» Direction: Pictures aside, repeat every entry exactly.

(Generated figure question entries)
..........

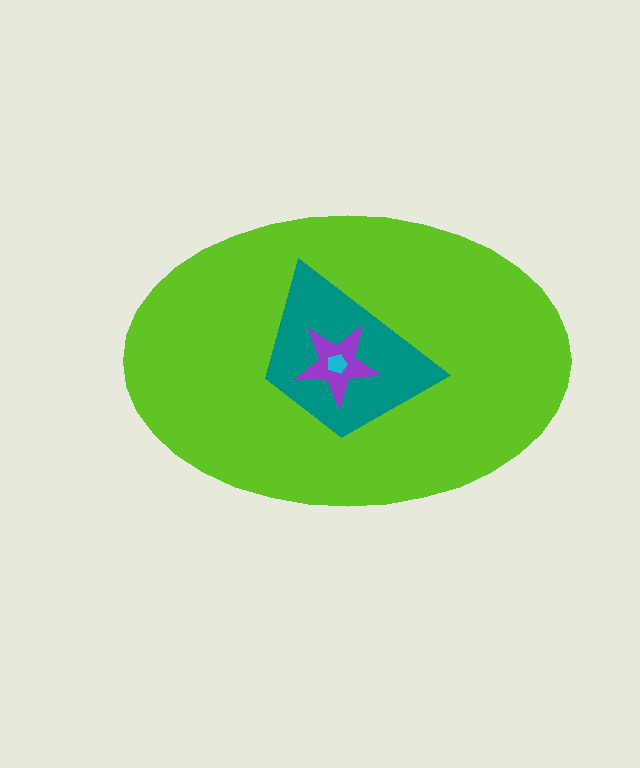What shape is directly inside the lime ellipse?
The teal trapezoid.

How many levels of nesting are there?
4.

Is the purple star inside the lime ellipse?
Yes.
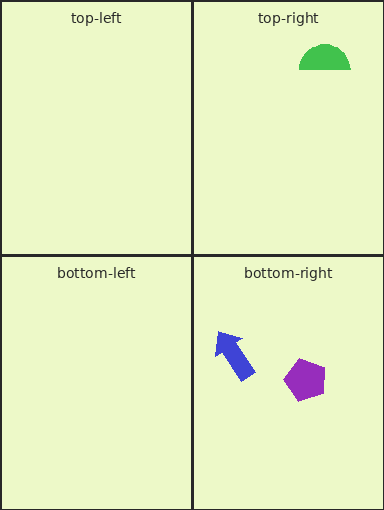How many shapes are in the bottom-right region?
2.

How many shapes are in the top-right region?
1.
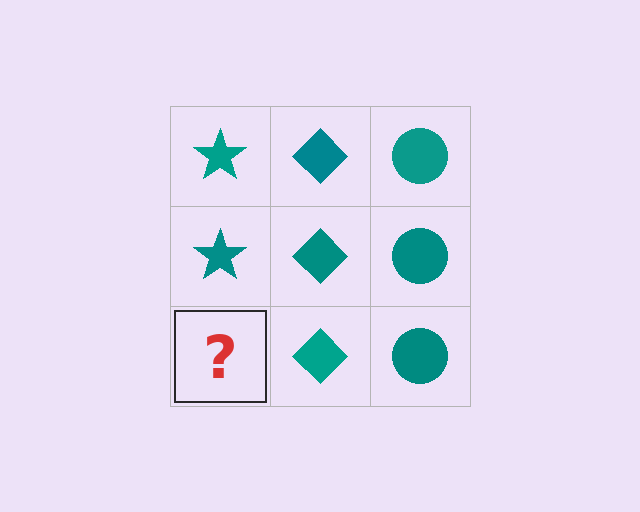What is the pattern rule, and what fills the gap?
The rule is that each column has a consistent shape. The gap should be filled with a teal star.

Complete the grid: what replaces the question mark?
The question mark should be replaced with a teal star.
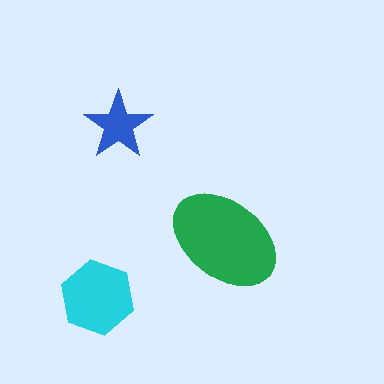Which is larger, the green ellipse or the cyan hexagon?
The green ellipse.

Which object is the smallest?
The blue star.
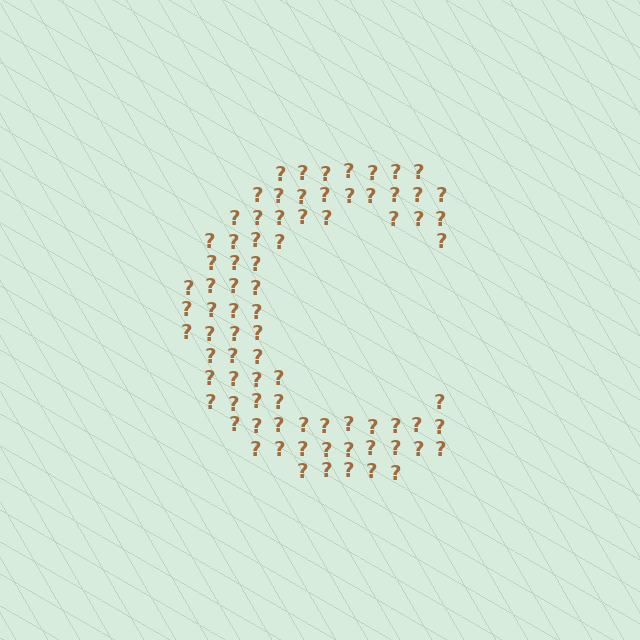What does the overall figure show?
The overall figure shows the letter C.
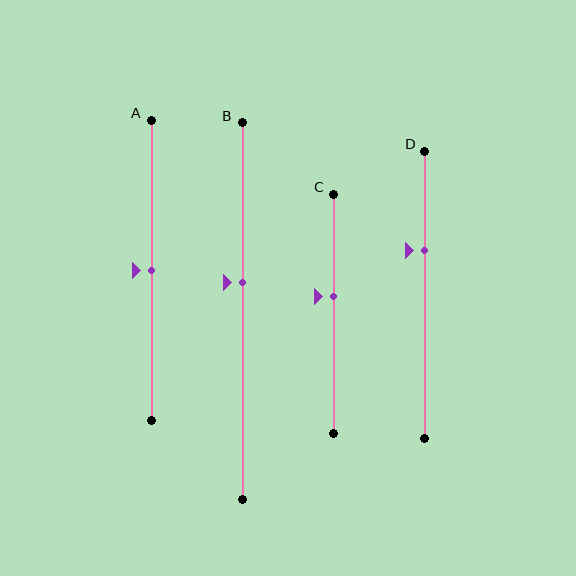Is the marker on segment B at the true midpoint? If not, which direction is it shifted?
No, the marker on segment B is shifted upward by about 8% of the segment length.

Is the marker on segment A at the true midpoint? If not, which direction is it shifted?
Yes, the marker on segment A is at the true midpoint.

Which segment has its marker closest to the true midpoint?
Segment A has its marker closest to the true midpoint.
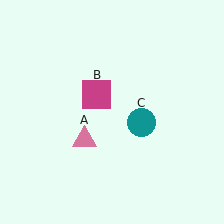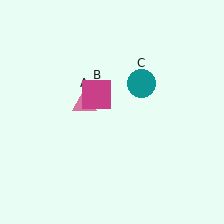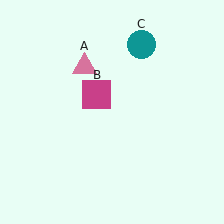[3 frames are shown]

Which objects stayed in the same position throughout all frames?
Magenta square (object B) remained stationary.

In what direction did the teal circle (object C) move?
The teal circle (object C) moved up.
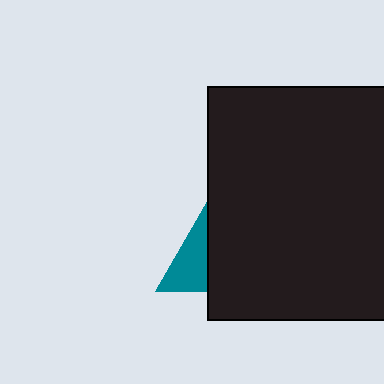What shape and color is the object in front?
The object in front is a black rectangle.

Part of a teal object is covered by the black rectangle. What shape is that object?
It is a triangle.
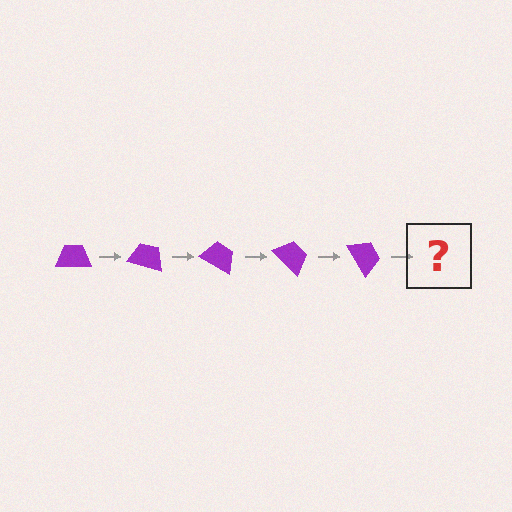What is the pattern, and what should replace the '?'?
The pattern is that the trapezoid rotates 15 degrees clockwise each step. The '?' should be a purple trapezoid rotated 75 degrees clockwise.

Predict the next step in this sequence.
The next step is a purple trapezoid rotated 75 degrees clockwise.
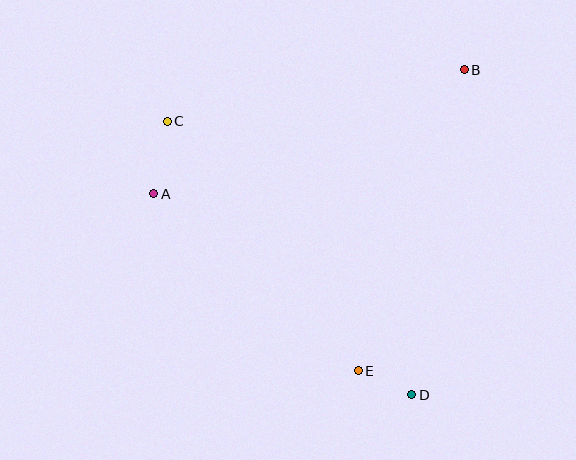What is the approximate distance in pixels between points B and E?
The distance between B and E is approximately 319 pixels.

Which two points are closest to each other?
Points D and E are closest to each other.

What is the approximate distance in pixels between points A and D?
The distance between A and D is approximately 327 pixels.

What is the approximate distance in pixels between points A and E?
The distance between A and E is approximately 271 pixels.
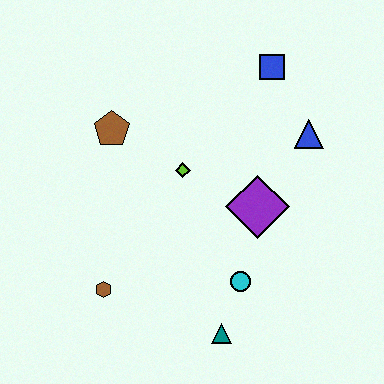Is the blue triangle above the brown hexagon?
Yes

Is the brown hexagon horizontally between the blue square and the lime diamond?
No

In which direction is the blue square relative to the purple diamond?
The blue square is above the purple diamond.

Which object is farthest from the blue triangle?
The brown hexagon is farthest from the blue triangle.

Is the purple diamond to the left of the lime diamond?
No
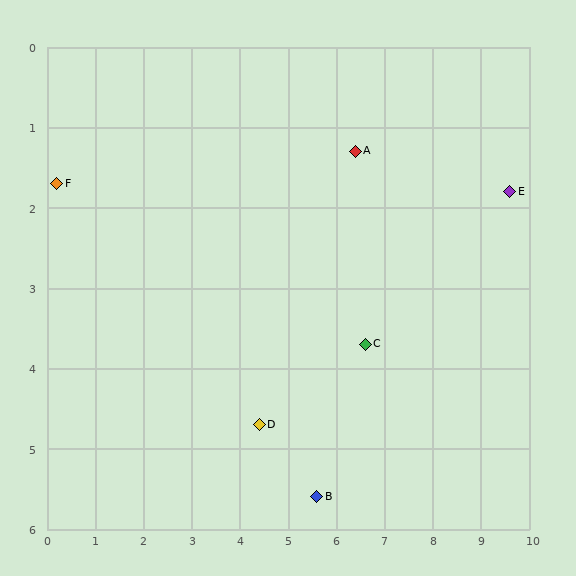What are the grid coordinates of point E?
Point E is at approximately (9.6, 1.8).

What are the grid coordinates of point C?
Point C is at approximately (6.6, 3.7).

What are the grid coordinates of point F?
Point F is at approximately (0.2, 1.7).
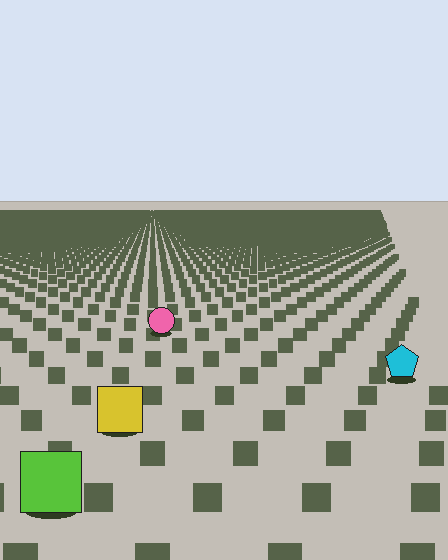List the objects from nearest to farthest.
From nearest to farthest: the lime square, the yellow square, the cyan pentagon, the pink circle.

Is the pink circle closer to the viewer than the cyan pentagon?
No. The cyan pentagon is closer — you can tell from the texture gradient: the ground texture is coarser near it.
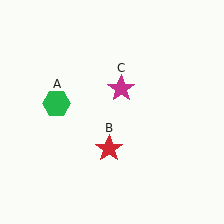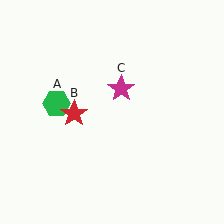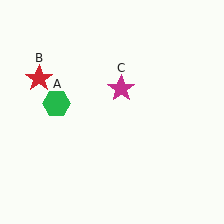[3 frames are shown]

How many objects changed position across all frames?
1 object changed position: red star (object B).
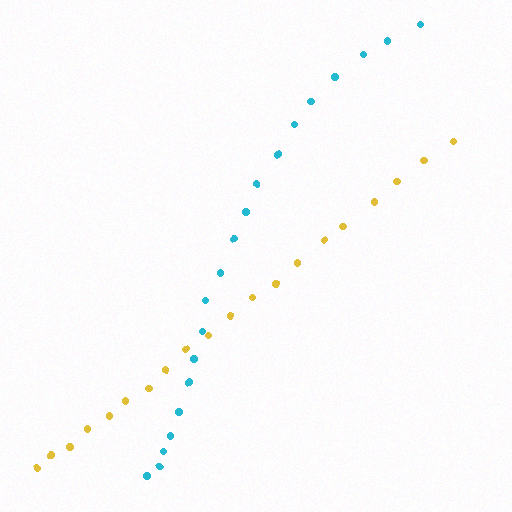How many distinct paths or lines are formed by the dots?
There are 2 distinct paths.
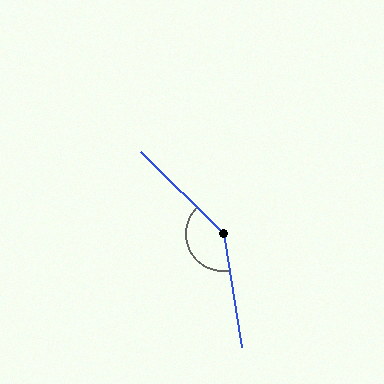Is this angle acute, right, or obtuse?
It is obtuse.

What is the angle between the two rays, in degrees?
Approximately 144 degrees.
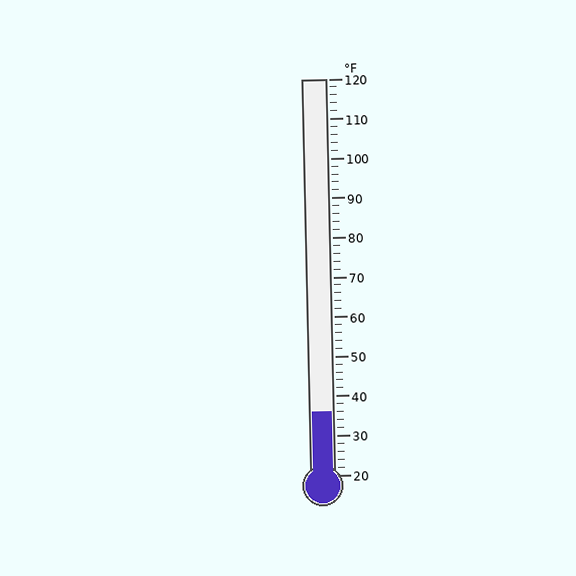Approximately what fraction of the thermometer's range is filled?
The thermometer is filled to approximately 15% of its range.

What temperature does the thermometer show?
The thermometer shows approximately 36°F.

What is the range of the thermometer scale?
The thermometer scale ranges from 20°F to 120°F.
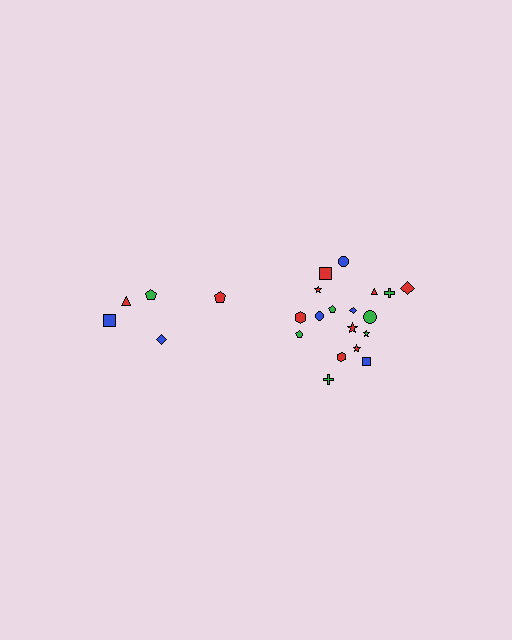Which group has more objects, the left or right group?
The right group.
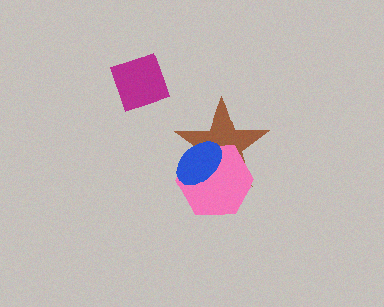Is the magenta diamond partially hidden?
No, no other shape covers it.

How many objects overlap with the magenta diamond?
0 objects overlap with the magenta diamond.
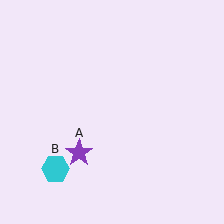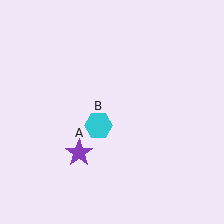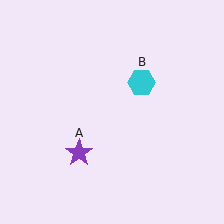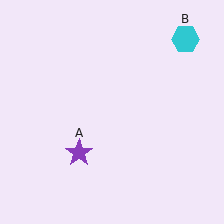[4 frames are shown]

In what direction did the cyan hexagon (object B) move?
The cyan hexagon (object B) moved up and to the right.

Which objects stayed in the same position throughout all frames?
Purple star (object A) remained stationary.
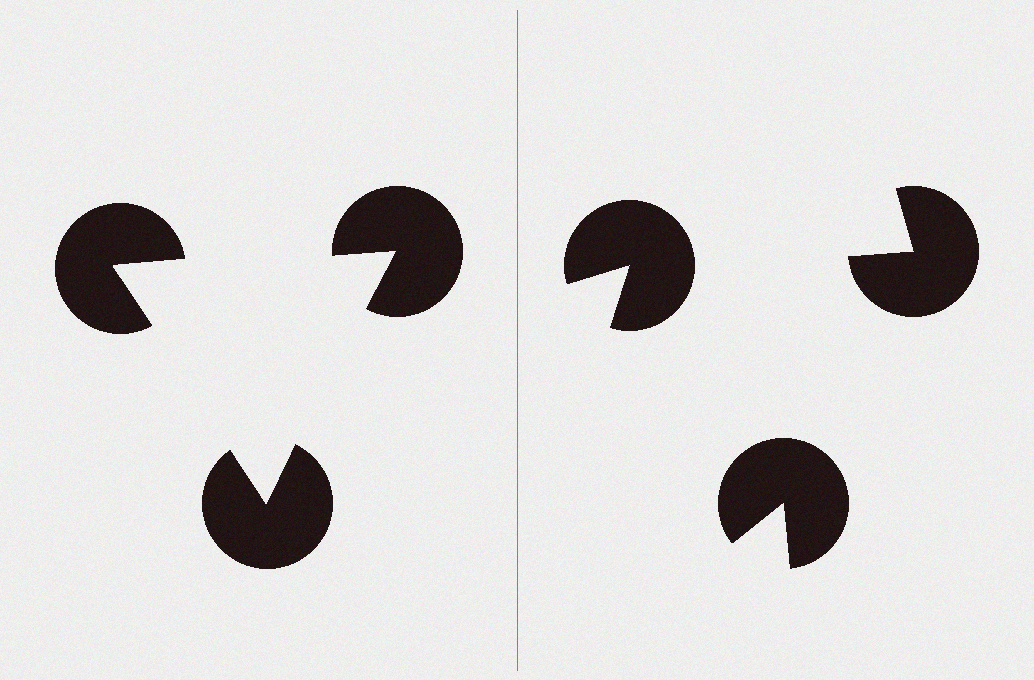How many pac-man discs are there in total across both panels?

..........

» Worked answer:
What shape is directly inside the lime ellipse?
The teal trapezoid.

How many levels of nesting are there?
4.

Is the purple star inside the lime ellipse?
Yes.
How many shapes are in the bottom-right region?
2.

How many shapes are in the top-right region?
1.
What is the pattern rule, and what fills the gap?
The rule is that each column has a consistent shape. The gap should be filled with a teal star.

Complete the grid: what replaces the question mark?
The question mark should be replaced with a teal star.
Which is larger, the green ellipse or the cyan hexagon?
The green ellipse.

Which object is the smallest?
The blue star.
What does the overall figure show?
The overall figure shows the letter C.
Is the marker on segment B at the true midpoint? If not, which direction is it shifted?
No, the marker on segment B is shifted upward by about 8% of the segment length.

Is the marker on segment A at the true midpoint? If not, which direction is it shifted?
Yes, the marker on segment A is at the true midpoint.

Which segment has its marker closest to the true midpoint?
Segment A has its marker closest to the true midpoint.
[3 frames are shown]

Which objects stayed in the same position throughout all frames?
Magenta square (object B) remained stationary.

In what direction did the teal circle (object C) move?
The teal circle (object C) moved up.
What shape and color is the object in front?
The object in front is a black rectangle.

Part of a teal object is covered by the black rectangle. What shape is that object?
It is a triangle.
What is the pattern, and what should replace the '?'?
The pattern is that the trapezoid rotates 15 degrees clockwise each step. The '?' should be a purple trapezoid rotated 75 degrees clockwise.

Predict the next step in this sequence.
The next step is a purple trapezoid rotated 75 degrees clockwise.
What is the approximate distance in pixels between points B and E?
The distance between B and E is approximately 319 pixels.

Which two points are closest to each other?
Points D and E are closest to each other.

What is the approximate distance in pixels between points A and D?
The distance between A and D is approximately 327 pixels.

What is the approximate distance in pixels between points A and E?
The distance between A and E is approximately 271 pixels.
Is the blue triangle above the brown hexagon?
Yes

Is the brown hexagon horizontally between the blue square and the lime diamond?
No

In which direction is the blue square relative to the purple diamond?
The blue square is above the purple diamond.

Which object is farthest from the blue triangle?
The brown hexagon is farthest from the blue triangle.

Is the purple diamond to the left of the lime diamond?
No
What are the grid coordinates of point E?
Point E is at approximately (9.6, 1.8).

What are the grid coordinates of point C?
Point C is at approximately (6.6, 3.7).

What are the grid coordinates of point F?
Point F is at approximately (0.2, 1.7).
List the objects from nearest to farthest.
From nearest to farthest: the lime square, the yellow square, the cyan pentagon, the pink circle.

Is the pink circle closer to the viewer than the cyan pentagon?
No. The cyan pentagon is closer — you can tell from the texture gradient: the ground texture is coarser near it.
[3 frames are shown]

How many objects changed position across all frames?
1 object changed position: red star (object B).
How many distinct paths or lines are formed by the dots?
There are 2 distinct paths.
Is this angle acute, right, or obtuse?
It is obtuse.

What is the angle between the two rays, in degrees?
Approximately 144 degrees.
Approximately what fraction of the thermometer's range is filled?
The thermometer is filled to approximately 15% of its range.

What temperature does the thermometer show?
The thermometer shows approximately 36°F.

What is the range of the thermometer scale?
The thermometer scale ranges from 20°F to 120°F.
Which group has more objects, the left or right group?
The right group.
Is the magenta diamond partially hidden?
No, no other shape covers it.

How many objects overlap with the magenta diamond?
0 objects overlap with the magenta diamond.
[4 frames are shown]

In what direction did the cyan hexagon (object B) move?
The cyan hexagon (object B) moved up and to the right.

Which objects stayed in the same position throughout all frames?
Purple star (object A) remained stationary.
How many pac-man discs are there in total across both panels?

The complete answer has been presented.